● **STORED DATA**:
────────────────

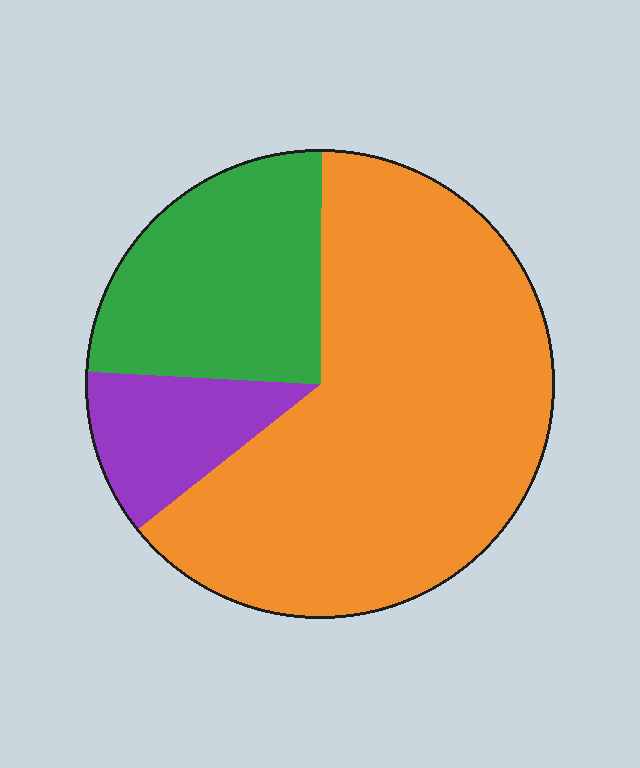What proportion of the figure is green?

────────────────

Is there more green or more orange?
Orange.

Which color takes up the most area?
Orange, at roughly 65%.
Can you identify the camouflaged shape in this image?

────────────────

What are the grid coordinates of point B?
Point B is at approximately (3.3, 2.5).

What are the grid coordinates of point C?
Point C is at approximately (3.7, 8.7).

────────────────

● **EXERCISE REQUIREMENTS**: From the line containing "Is there more green or more orange?" down to the line containing "Can you identify" in the material above, reproduce every line exactly, including the two end lines.

● **RESPONSE TO THIS TASK**:
Is there more green or more orange?
Orange.

Which color takes up the most area?
Orange, at roughly 65%.
Can you identify the camouflaged shape in this image?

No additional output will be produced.